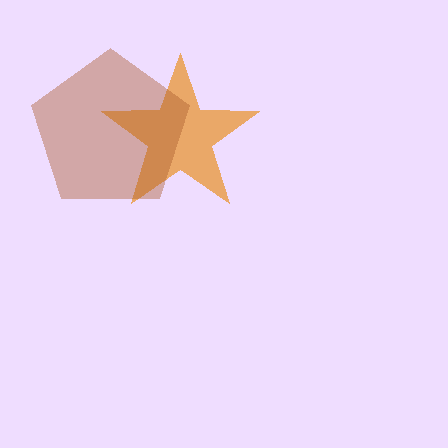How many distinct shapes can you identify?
There are 2 distinct shapes: an orange star, a brown pentagon.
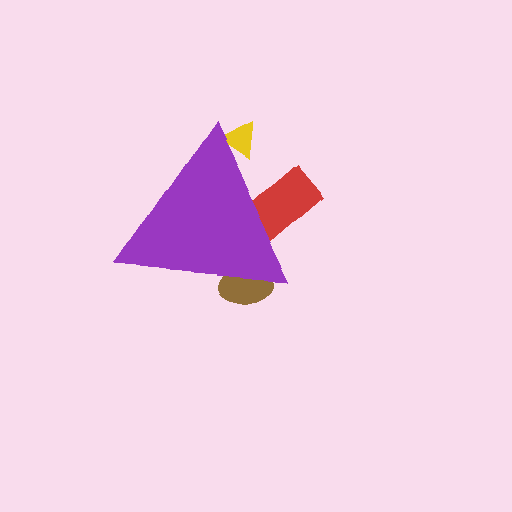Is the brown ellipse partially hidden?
Yes, the brown ellipse is partially hidden behind the purple triangle.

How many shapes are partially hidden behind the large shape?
3 shapes are partially hidden.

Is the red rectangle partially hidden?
Yes, the red rectangle is partially hidden behind the purple triangle.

_Stated task_:
Extract the entries in full, exactly as they are, minus the pictures.

_Full response_:
How many distinct shapes can you identify?
There are 2 distinct shapes: an orange star, a brown pentagon.
Is the brown ellipse partially hidden?
Yes, the brown ellipse is partially hidden behind the purple triangle.

How many shapes are partially hidden behind the large shape?
3 shapes are partially hidden.

Is the red rectangle partially hidden?
Yes, the red rectangle is partially hidden behind the purple triangle.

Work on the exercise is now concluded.